The request
Your answer should consist only of the lines below from the one with "Which region contains the red cross?" through the one with "Complete the grid: what", copied exactly.

Dataset entries
● ● ● ●
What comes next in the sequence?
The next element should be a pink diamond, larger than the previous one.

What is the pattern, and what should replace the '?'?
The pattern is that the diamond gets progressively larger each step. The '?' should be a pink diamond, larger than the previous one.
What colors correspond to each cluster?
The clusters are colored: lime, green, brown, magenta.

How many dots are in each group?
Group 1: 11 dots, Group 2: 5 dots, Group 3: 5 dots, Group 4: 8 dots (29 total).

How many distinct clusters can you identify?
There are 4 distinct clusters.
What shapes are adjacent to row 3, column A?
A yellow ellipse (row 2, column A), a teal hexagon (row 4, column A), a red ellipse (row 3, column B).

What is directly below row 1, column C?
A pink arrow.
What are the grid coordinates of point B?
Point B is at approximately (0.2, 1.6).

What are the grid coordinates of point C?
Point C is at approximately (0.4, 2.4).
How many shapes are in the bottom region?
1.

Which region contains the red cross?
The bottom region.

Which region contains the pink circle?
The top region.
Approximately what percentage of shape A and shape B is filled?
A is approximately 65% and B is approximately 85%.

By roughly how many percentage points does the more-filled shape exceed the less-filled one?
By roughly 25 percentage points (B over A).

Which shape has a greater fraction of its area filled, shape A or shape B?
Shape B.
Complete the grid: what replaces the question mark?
● ● ● ●
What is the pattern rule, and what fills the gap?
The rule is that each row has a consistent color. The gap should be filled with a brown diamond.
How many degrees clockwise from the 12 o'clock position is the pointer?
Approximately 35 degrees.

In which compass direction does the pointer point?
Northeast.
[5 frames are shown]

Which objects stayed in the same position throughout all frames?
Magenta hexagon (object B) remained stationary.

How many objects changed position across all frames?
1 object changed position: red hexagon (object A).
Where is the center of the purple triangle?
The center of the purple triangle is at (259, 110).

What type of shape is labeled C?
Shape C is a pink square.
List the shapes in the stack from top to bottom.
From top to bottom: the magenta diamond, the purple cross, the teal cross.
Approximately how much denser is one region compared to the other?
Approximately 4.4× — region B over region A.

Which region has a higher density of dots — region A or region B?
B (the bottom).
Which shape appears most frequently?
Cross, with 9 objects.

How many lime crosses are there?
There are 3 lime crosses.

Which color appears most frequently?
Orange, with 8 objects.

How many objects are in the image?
● ● ● ●
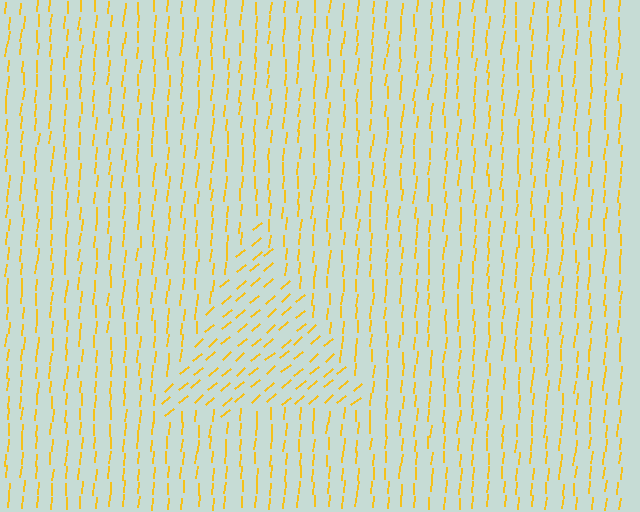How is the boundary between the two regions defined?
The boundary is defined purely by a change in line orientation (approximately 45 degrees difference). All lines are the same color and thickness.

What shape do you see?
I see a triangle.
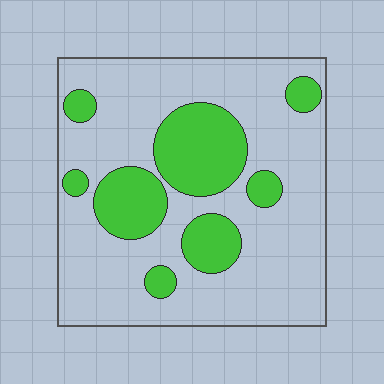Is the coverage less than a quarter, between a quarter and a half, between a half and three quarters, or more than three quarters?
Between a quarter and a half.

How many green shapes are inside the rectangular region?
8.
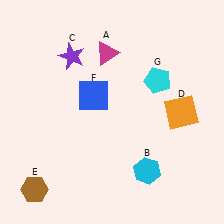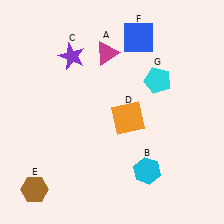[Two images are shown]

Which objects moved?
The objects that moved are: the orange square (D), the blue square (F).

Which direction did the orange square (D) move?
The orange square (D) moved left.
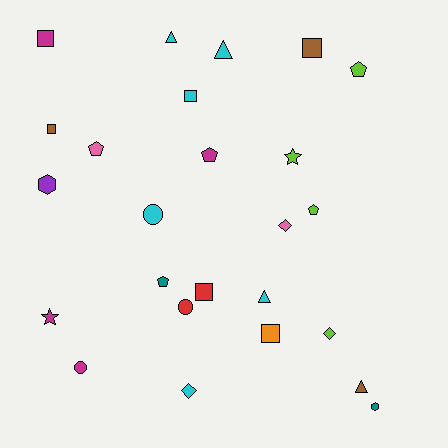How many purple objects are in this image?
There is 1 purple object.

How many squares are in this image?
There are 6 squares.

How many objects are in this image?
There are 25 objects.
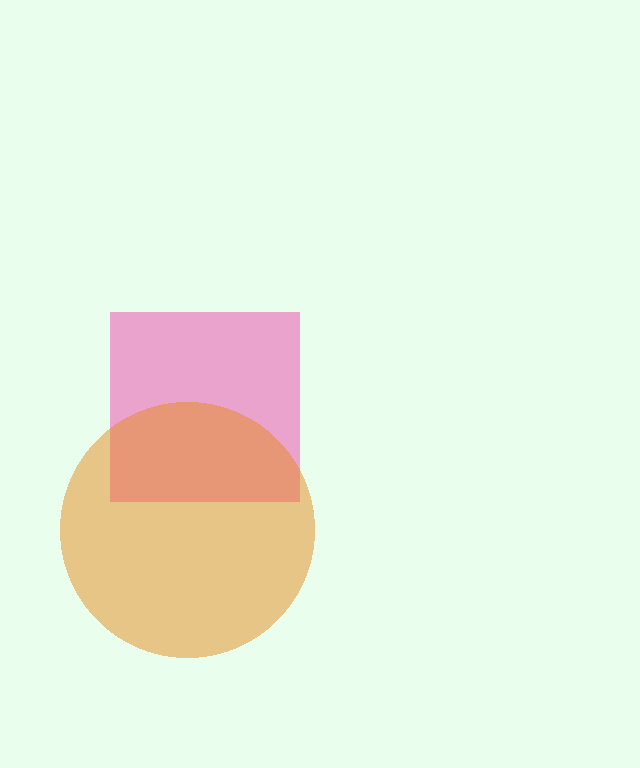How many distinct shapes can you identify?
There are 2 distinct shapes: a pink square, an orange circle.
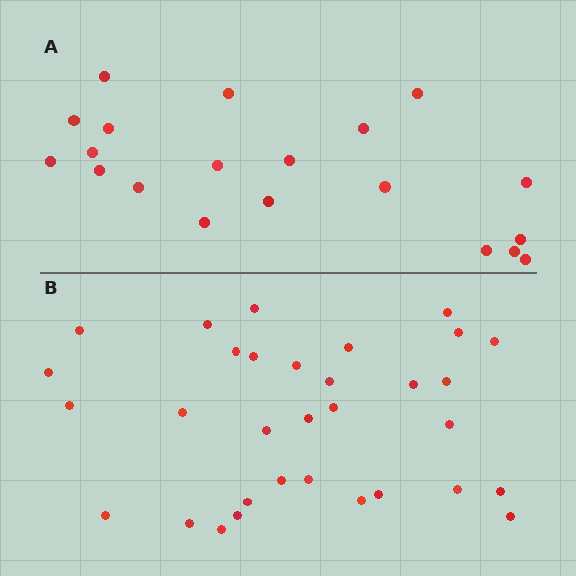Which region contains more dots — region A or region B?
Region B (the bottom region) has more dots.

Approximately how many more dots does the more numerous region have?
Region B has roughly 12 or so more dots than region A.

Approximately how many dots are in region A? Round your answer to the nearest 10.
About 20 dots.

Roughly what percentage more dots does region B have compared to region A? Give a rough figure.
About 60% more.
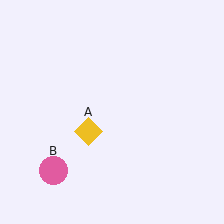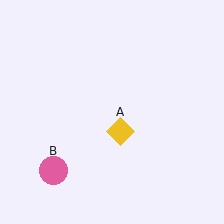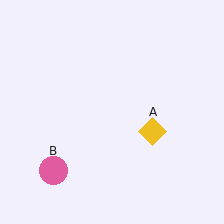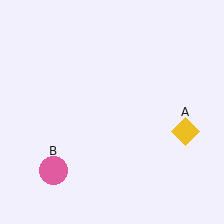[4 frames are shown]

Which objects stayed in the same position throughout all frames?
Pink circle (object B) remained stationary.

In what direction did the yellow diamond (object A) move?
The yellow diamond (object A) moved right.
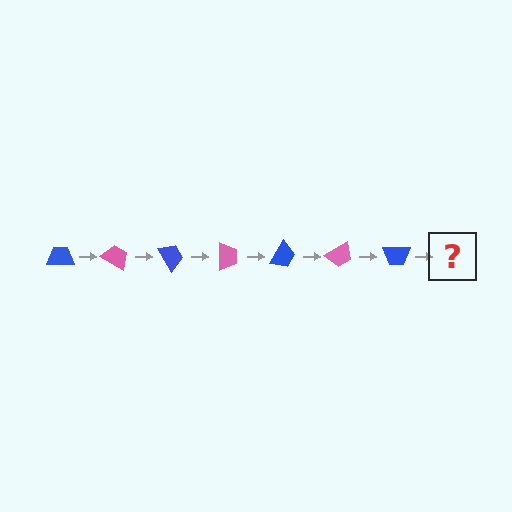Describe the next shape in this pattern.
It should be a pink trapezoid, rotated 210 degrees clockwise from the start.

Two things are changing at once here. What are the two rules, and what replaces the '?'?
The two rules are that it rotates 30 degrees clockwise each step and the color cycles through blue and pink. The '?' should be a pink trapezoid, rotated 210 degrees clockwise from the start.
● ● ● ●
Solution to the problem
Which region contains the red cross?
The bottom region.

Which region contains the pink circle?
The top region.
Approximately what percentage of shape A and shape B is filled?
A is approximately 65% and B is approximately 85%.

By roughly how many percentage points does the more-filled shape exceed the less-filled one?
By roughly 25 percentage points (B over A).

Which shape has a greater fraction of its area filled, shape A or shape B?
Shape B.
Complete the grid: what replaces the question mark?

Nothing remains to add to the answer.